PROBLEM DESCRIPTION →
Copy every line of the data exactly, leaving nothing out.

▼

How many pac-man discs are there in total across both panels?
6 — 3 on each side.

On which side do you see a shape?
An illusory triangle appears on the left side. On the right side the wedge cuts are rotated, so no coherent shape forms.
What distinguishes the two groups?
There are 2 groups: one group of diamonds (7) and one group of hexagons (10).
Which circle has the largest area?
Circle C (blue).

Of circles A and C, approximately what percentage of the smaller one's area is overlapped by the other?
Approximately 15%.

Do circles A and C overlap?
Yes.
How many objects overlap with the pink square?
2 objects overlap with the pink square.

▲

TASK ANSWER →
How many pac-man discs are there in total across both panels?
6 — 3 on each side.

On which side do you see a shape?
An illusory triangle appears on the left side. On the right side the wedge cuts are rotated, so no coherent shape forms.
What distinguishes the two groups?
There are 2 groups: one group of diamonds (7) and one group of hexagons (10).
Which circle has the largest area?
Circle C (blue).

Of circles A and C, approximately what percentage of the smaller one's area is overlapped by the other?
Approximately 15%.

Do circles A and C overlap?
Yes.
How many objects overlap with the pink square?
2 objects overlap with the pink square.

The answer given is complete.